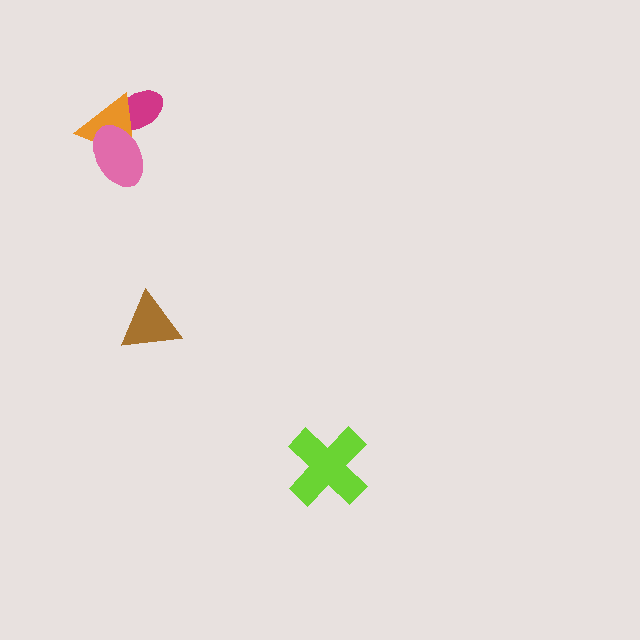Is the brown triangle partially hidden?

▬▬▬▬▬▬▬▬▬▬

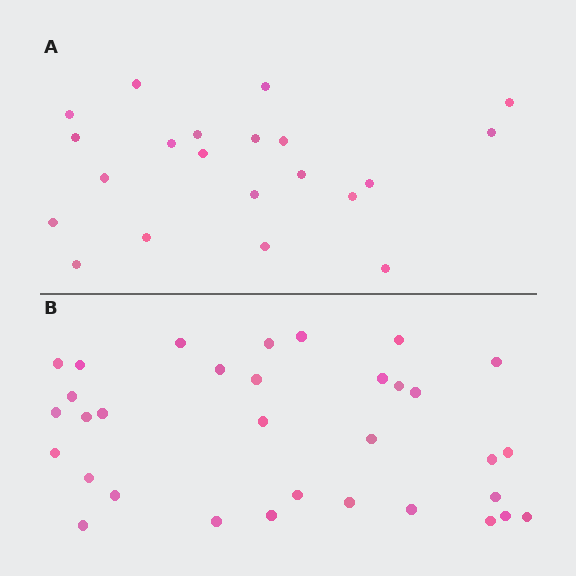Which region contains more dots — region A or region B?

▬▬▬▬▬▬▬▬▬▬

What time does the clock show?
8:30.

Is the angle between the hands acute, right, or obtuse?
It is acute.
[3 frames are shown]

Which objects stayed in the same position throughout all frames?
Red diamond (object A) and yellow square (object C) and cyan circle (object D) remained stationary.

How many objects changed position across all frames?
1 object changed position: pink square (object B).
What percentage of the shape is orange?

▬▬▬▬▬▬▬▬▬▬

Exercise:
Your task is to extract exactly the lines starting at the line with "Which objects stayed" and ending at the line with "What percentage of the shape is orange?", including both ends, and no other lines.

Exercise answer:
Which objects stayed in the same position throughout all frames?
Red diamond (object A) and yellow square (object C) and cyan circle (object D) remained stationary.

How many objects changed position across all frames?
1 object changed position: pink square (object B).
What percentage of the shape is orange?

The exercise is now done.